**What is expected**. Restate exactly the lines below, from the one containing "Which cluster is the most densely packed?" through the final line, and leave out the pictures.
===== Records for the task =====
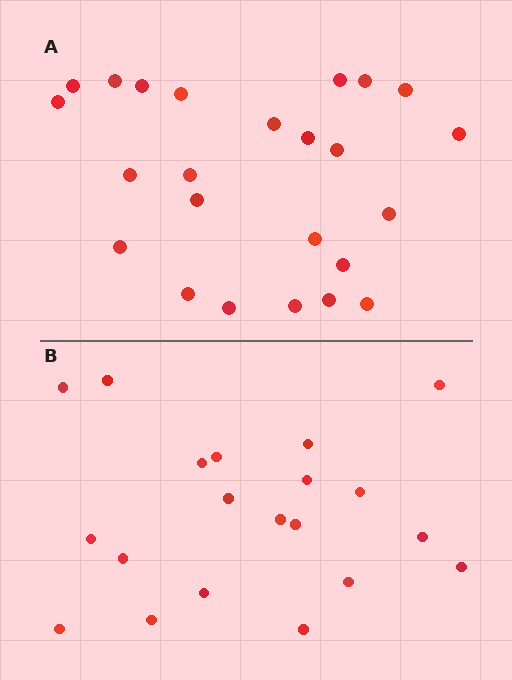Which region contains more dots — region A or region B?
Region A (the top region) has more dots.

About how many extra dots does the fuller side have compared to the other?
Region A has about 4 more dots than region B.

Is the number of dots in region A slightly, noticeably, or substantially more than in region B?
Region A has only slightly more — the two regions are fairly close. The ratio is roughly 1.2 to 1.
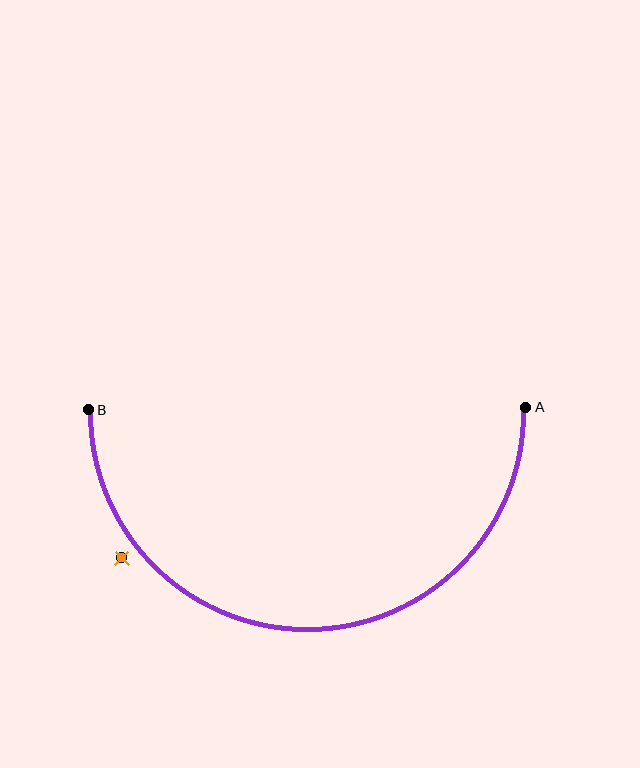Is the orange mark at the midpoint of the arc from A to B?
No — the orange mark does not lie on the arc at all. It sits slightly outside the curve.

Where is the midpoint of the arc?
The arc midpoint is the point on the curve farthest from the straight line joining A and B. It sits below that line.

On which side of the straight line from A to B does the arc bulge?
The arc bulges below the straight line connecting A and B.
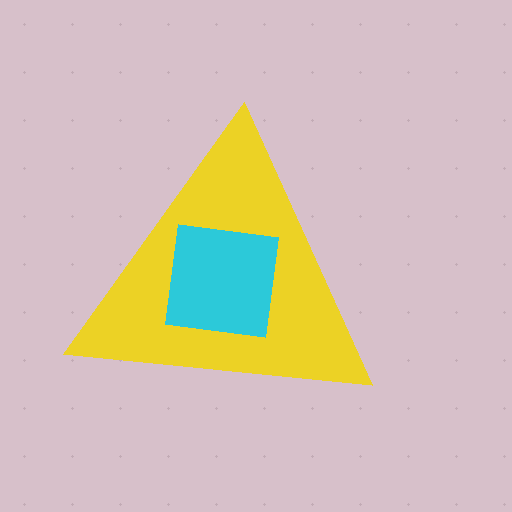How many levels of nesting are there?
2.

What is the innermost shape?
The cyan square.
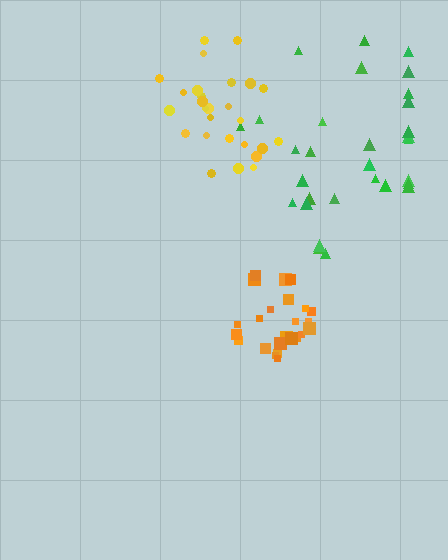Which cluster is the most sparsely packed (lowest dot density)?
Green.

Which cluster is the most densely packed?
Orange.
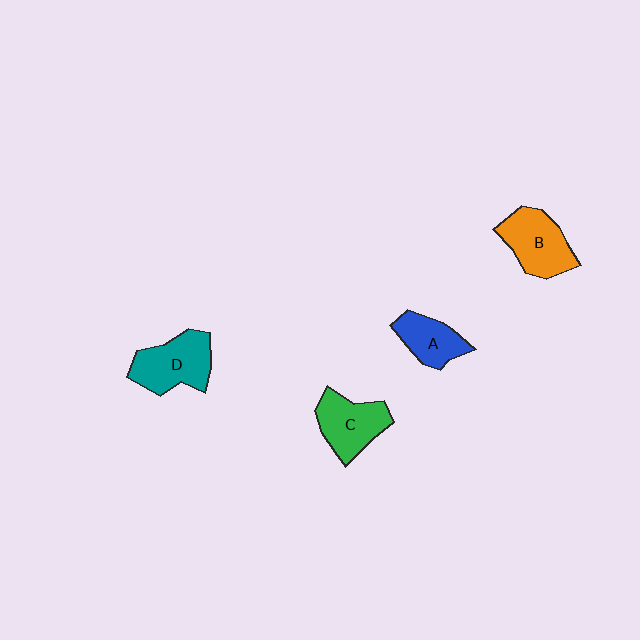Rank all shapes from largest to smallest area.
From largest to smallest: D (teal), B (orange), C (green), A (blue).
=====
**Answer to this exercise**.
Which cluster is the most densely packed?
Orange.
Rank all shapes from largest to smallest area.
From largest to smallest: D (teal), B (orange), C (green), A (blue).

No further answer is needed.